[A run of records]
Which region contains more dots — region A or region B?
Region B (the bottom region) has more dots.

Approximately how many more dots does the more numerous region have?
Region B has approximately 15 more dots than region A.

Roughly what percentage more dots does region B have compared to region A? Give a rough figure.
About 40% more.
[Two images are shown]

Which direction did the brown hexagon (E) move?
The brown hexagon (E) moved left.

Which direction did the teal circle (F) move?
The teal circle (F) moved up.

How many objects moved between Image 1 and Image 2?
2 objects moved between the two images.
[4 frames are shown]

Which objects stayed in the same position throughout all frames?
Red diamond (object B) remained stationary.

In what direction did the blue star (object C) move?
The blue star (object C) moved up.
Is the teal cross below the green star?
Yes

...

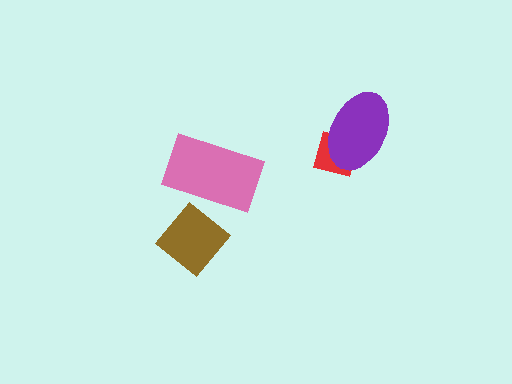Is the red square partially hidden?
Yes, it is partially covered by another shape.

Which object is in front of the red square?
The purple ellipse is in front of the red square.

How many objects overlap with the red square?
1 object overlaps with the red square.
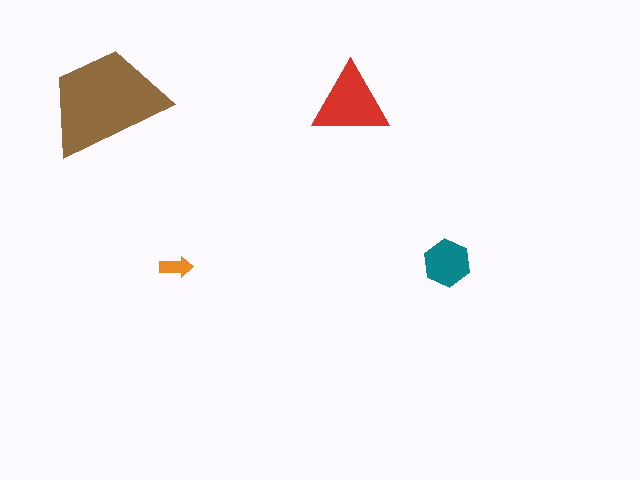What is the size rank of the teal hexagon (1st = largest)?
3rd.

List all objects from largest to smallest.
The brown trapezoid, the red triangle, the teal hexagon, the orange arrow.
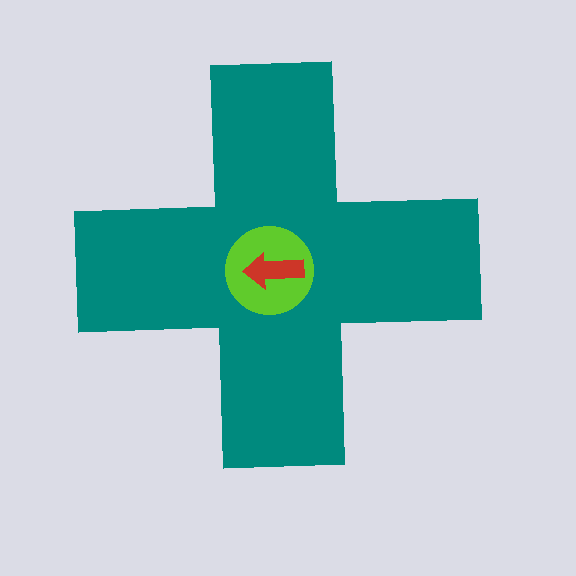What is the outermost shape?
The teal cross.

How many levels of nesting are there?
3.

* _Goal_:
Search the records for the word "shown", then list every line that has it.

* _Expected answer_:
[Two images are shown]
[4 frames are shown]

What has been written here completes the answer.